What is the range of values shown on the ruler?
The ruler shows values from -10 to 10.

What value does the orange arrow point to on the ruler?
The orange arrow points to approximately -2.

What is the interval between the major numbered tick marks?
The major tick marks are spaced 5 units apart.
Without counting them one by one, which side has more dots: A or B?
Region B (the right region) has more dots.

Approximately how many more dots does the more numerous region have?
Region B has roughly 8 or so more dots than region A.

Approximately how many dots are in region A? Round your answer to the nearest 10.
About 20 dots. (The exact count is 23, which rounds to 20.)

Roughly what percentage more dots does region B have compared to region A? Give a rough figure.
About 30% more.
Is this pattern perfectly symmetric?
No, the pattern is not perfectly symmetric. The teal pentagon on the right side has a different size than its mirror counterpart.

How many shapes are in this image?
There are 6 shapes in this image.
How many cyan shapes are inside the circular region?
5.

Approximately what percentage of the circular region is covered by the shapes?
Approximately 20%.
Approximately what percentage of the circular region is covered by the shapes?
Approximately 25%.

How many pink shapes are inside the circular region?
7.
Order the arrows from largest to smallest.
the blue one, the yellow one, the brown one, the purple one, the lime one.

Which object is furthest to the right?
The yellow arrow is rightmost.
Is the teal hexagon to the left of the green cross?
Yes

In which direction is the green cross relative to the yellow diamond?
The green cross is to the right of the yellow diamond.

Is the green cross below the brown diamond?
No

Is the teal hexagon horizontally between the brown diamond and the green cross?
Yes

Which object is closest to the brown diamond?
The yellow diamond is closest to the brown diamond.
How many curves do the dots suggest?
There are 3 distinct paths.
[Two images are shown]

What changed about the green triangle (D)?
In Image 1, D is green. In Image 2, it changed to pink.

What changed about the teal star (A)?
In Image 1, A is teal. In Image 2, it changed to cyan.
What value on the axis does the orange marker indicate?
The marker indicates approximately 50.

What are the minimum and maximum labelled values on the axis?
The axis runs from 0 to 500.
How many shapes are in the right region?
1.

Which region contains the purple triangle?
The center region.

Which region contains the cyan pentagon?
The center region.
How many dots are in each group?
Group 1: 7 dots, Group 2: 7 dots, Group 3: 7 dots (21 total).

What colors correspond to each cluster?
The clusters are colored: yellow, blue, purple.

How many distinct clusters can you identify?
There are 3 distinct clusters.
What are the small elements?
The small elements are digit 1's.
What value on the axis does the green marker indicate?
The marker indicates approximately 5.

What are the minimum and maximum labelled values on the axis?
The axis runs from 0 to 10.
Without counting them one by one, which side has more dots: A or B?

WHAT THE TASK ASKS:
Repeat back the data above, exact to the last character.

FINAL ANSWER:
What is the range of values shown on the ruler?
The ruler shows values from -10 to 10.

What value does the orange arrow point to on the ruler?
The orange arrow points to approximately -2.

What is the interval between the major numbered tick marks?
The major tick marks are spaced 5 units apart.
Without counting them one by one, which side has more dots: A or B?
Region B (the right region) has more dots.

Approximately how many more dots does the more numerous region have?
Region B has roughly 8 or so more dots than region A.

Approximately how many dots are in region A? Round your answer to the nearest 10.
About 20 dots. (The exact count is 23, which rounds to 20.)

Roughly what percentage more dots does region B have compared to region A? Give a rough figure.
About 30% more.
Is this pattern perfectly symmetric?
No, the pattern is not perfectly symmetric. The teal pentagon on the right side has a different size than its mirror counterpart.

How many shapes are in this image?
There are 6 shapes in this image.
How many cyan shapes are inside the circular region?
5.

Approximately what percentage of the circular region is covered by the shapes?
Approximately 20%.
Approximately what percentage of the circular region is covered by the shapes?
Approximately 25%.

How many pink shapes are inside the circular region?
7.
Order the arrows from largest to smallest.
the blue one, the yellow one, the brown one, the purple one, the lime one.

Which object is furthest to the right?
The yellow arrow is rightmost.
Is the teal hexagon to the left of the green cross?
Yes

In which direction is the green cross relative to the yellow diamond?
The green cross is to the right of the yellow diamond.

Is the green cross below the brown diamond?
No

Is the teal hexagon horizontally between the brown diamond and the green cross?
Yes

Which object is closest to the brown diamond?
The yellow diamond is closest to the brown diamond.
How many curves do the dots suggest?
There are 3 distinct paths.
[Two images are shown]

What changed about the green triangle (D)?
In Image 1, D is green. In Image 2, it changed to pink.

What changed about the teal star (A)?
In Image 1, A is teal. In Image 2, it changed to cyan.
What value on the axis does the orange marker indicate?
The marker indicates approximately 50.

What are the minimum and maximum labelled values on the axis?
The axis runs from 0 to 500.
How many shapes are in the right region?
1.

Which region contains the purple triangle?
The center region.

Which region contains the cyan pentagon?
The center region.
How many dots are in each group?
Group 1: 7 dots, Group 2: 7 dots, Group 3: 7 dots (21 total).

What colors correspond to each cluster?
The clusters are colored: yellow, blue, purple.

How many distinct clusters can you identify?
There are 3 distinct clusters.
What are the small elements?
The small elements are digit 1's.
What value on the axis does the green marker indicate?
The marker indicates approximately 5.

What are the minimum and maximum labelled values on the axis?
The axis runs from 0 to 10.
Without counting them one by one, which side has more dots: A or B?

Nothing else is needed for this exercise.